— Job —
All of the material should be reproduced exactly, with pictures left out.

___ Exercise materials

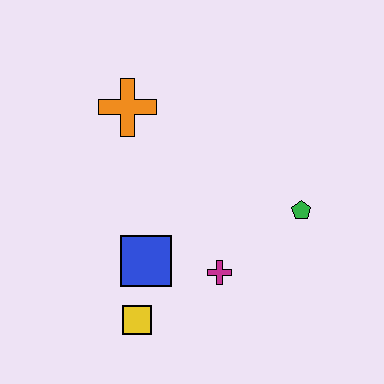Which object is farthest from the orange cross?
The yellow square is farthest from the orange cross.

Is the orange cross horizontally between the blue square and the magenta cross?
No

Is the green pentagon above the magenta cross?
Yes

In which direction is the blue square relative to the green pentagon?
The blue square is to the left of the green pentagon.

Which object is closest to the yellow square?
The blue square is closest to the yellow square.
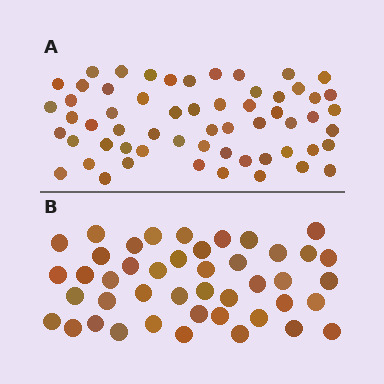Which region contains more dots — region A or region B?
Region A (the top region) has more dots.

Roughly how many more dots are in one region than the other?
Region A has approximately 15 more dots than region B.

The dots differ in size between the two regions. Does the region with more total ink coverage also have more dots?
No. Region B has more total ink coverage because its dots are larger, but region A actually contains more individual dots. Total area can be misleading — the number of items is what matters here.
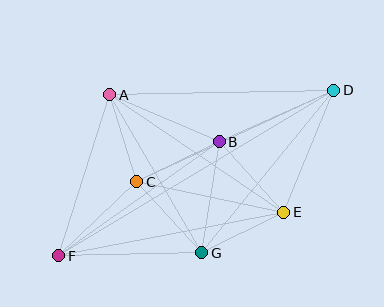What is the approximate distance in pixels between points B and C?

______

— Answer to the problem —
Which object is farthest from the orange cross?
The yellow square is farthest from the orange cross.

Is the orange cross horizontally between the blue square and the magenta cross?
No

Is the green pentagon above the magenta cross?
Yes

In which direction is the blue square relative to the green pentagon?
The blue square is to the left of the green pentagon.

Which object is closest to the yellow square?
The blue square is closest to the yellow square.
Which region contains more dots — region A or region B?
Region A (the top region) has more dots.

Roughly how many more dots are in one region than the other?
Region A has approximately 15 more dots than region B.

The dots differ in size between the two regions. Does the region with more total ink coverage also have more dots?
No. Region B has more total ink coverage because its dots are larger, but region A actually contains more individual dots. Total area can be misleading — the number of items is what matters here.
What is the approximate distance in pixels between points B and C?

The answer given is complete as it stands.